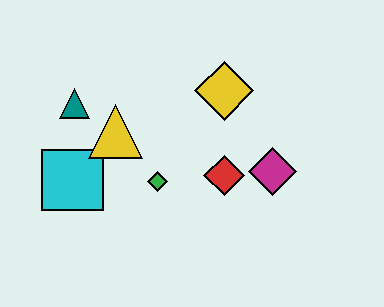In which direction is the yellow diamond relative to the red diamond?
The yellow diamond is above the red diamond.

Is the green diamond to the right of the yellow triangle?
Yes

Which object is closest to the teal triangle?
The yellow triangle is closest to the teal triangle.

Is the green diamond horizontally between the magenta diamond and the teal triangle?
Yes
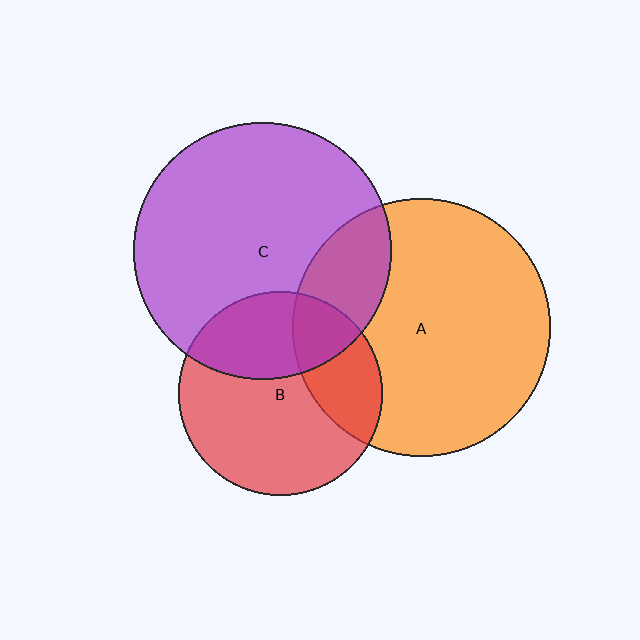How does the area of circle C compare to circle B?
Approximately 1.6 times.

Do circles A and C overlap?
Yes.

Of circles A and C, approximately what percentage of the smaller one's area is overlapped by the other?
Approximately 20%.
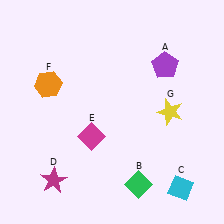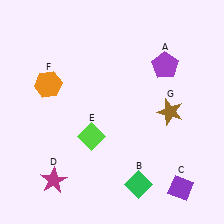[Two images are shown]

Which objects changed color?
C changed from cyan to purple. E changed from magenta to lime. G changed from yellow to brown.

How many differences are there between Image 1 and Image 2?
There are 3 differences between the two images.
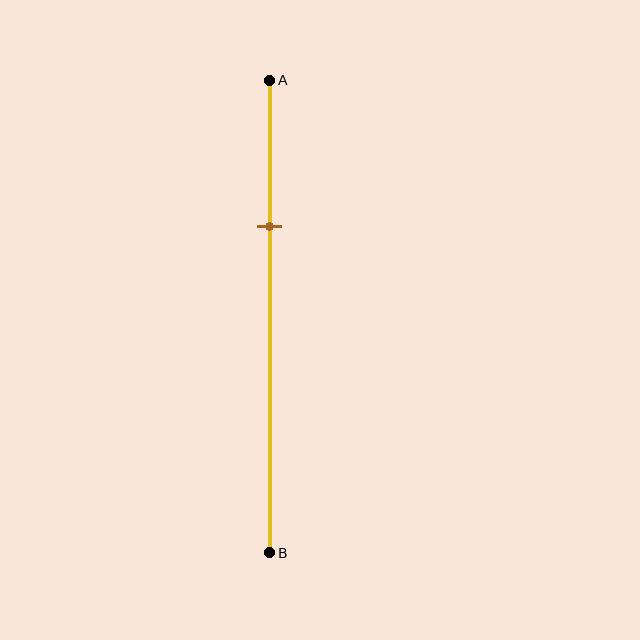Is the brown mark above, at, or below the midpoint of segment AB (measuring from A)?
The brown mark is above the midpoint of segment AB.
---
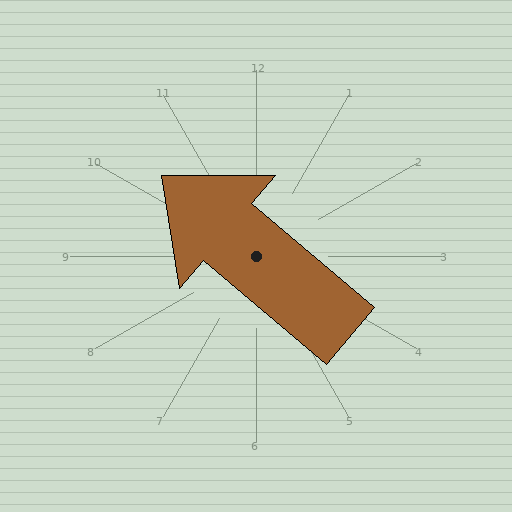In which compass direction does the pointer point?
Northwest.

* AIM *
Give back, unchanged, each line from the one containing "In which direction" through the one containing "[Two images are shown]". Pictures are to be left out.

* TASK SOLUTION *
In which direction is the yellow diamond relative to the red diamond?
The yellow diamond is above the red diamond.

Is the green diamond to the right of the yellow triangle?
Yes

Which object is closest to the teal triangle?
The yellow triangle is closest to the teal triangle.

Is the green diamond horizontally between the magenta diamond and the teal triangle?
Yes
How does the area of circle C compare to circle B?
Approximately 1.6 times.

Do circles A and C overlap?
Yes.

Of circles A and C, approximately what percentage of the smaller one's area is overlapped by the other?
Approximately 20%.
[Two images are shown]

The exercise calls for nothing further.